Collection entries

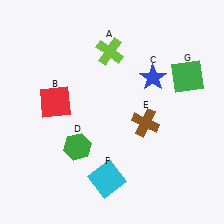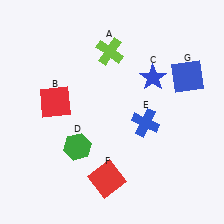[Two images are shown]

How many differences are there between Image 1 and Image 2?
There are 3 differences between the two images.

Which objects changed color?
E changed from brown to blue. F changed from cyan to red. G changed from green to blue.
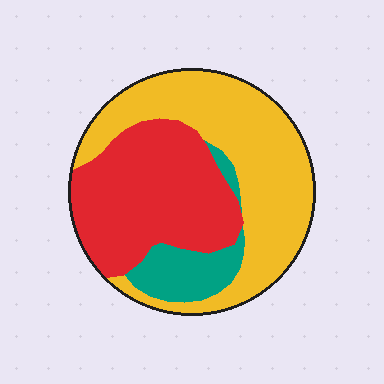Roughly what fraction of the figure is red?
Red covers around 40% of the figure.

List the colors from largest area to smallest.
From largest to smallest: yellow, red, teal.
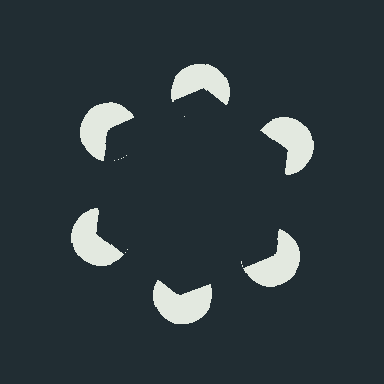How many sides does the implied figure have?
6 sides.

— THE TASK —
Write the lines above out again exactly, without any of their pictures.

— CORRECT RESPONSE —
[Two images are shown]

How many differences are there between Image 1 and Image 2?
There are 3 differences between the two images.

Which objects changed color?
E changed from brown to blue. F changed from cyan to red. G changed from green to blue.
Roughly what fraction of the figure is red?
Red covers around 40% of the figure.

List the colors from largest area to smallest.
From largest to smallest: yellow, red, teal.
How many sides does the implied figure have?
6 sides.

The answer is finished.